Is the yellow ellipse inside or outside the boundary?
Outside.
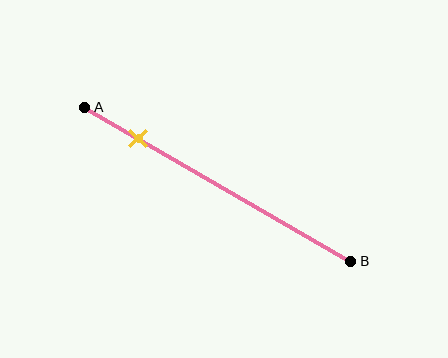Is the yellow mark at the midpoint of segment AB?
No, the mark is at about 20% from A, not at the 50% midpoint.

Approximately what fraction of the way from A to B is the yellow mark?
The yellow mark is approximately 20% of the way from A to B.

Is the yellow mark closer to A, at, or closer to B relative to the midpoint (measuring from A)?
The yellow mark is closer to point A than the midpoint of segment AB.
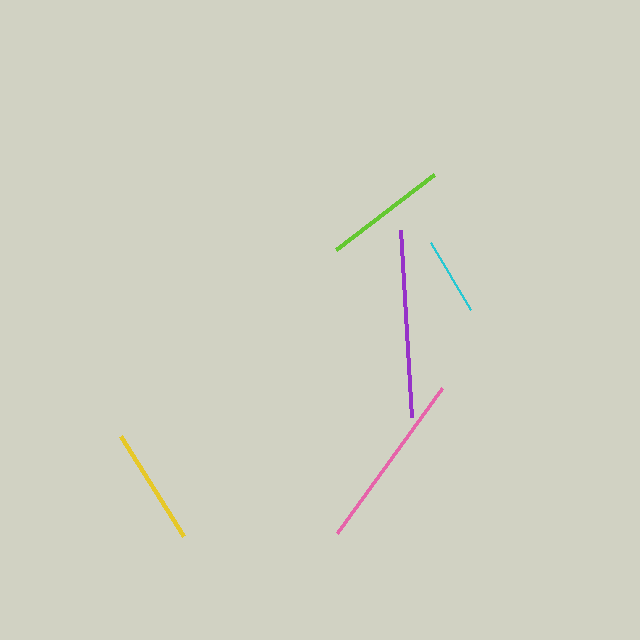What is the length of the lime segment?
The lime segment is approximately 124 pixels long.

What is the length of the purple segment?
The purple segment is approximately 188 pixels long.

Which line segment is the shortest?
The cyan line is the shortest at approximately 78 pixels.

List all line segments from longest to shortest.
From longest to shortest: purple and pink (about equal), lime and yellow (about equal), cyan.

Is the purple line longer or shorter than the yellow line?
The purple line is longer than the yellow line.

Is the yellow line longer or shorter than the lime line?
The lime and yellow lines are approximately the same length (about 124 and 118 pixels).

▶ [What to produce]
All of the lines above should be printed exactly, minus the pictures.

▶ [Full response]
Is the yellow ellipse inside or outside the boundary?
Outside.
Is the yellow mark at the midpoint of segment AB?
No, the mark is at about 20% from A, not at the 50% midpoint.

Approximately what fraction of the way from A to B is the yellow mark?
The yellow mark is approximately 20% of the way from A to B.

Is the yellow mark closer to A, at, or closer to B relative to the midpoint (measuring from A)?
The yellow mark is closer to point A than the midpoint of segment AB.
What is the length of the lime segment?
The lime segment is approximately 124 pixels long.

What is the length of the purple segment?
The purple segment is approximately 188 pixels long.

Which line segment is the shortest?
The cyan line is the shortest at approximately 78 pixels.

List all line segments from longest to shortest.
From longest to shortest: purple and pink (about equal), lime and yellow (about equal), cyan.

Is the purple line longer or shorter than the yellow line?
The purple line is longer than the yellow line.

Is the yellow line longer or shorter than the lime line?
The lime and yellow lines are approximately the same length (about 124 and 118 pixels).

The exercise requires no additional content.